[Stored items]

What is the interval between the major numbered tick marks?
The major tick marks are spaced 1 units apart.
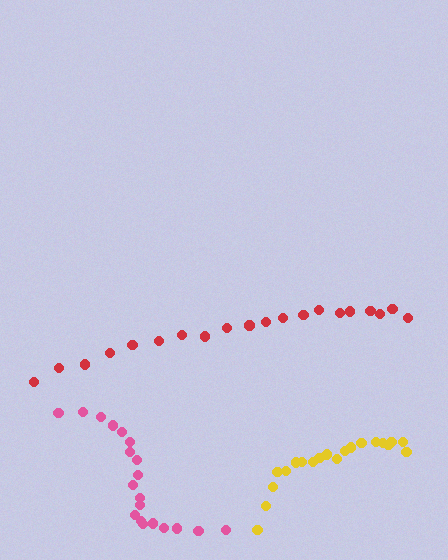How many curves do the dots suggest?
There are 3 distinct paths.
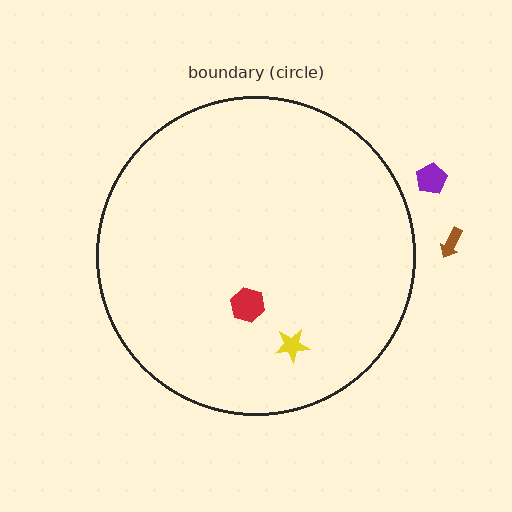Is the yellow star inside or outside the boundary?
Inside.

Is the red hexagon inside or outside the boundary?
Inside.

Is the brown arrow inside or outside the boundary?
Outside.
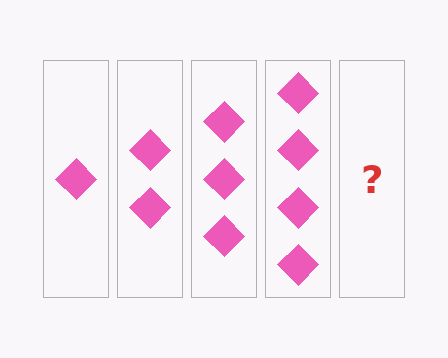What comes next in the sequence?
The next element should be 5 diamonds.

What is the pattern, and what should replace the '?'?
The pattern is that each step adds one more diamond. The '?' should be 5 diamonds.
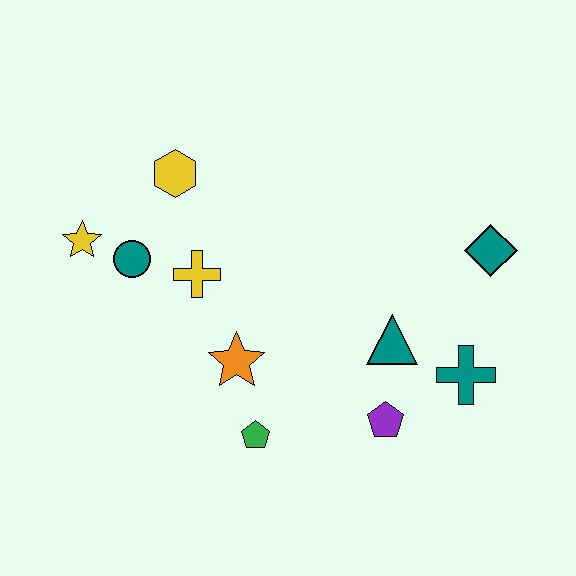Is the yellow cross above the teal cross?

--

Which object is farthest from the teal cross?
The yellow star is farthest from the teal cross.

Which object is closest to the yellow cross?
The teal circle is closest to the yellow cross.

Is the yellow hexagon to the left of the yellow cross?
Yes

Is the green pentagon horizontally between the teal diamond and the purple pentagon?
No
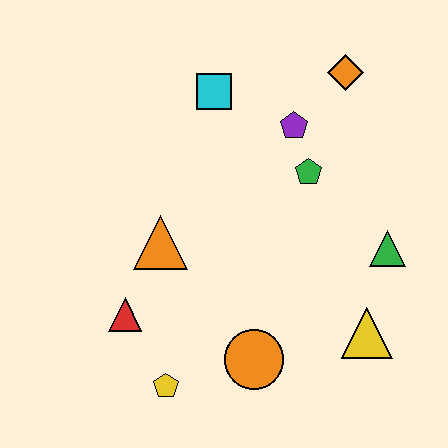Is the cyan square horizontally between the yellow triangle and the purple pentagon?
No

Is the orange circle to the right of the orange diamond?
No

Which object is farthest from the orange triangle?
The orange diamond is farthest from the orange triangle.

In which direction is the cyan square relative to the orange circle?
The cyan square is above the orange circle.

> **EXERCISE INSTRUCTIONS**:
Keep the images out of the copy. Repeat word for word only the lines from the one containing "What is the interval" through the one containing "Is the yellow cross above the teal cross?", both ends included.

> **CORRECT RESPONSE**:
What is the interval between the major numbered tick marks?
The major tick marks are spaced 1 units apart.
How many curves do the dots suggest?
There are 3 distinct paths.
Is the yellow star inside or outside the boundary?
Inside.

Is the red hexagon inside or outside the boundary?
Inside.

Is the brown arrow inside or outside the boundary?
Outside.
What comes next in the sequence?
The next element should be 5 diamonds.

What is the pattern, and what should replace the '?'?
The pattern is that each step adds one more diamond. The '?' should be 5 diamonds.
Is the yellow cross above the teal cross?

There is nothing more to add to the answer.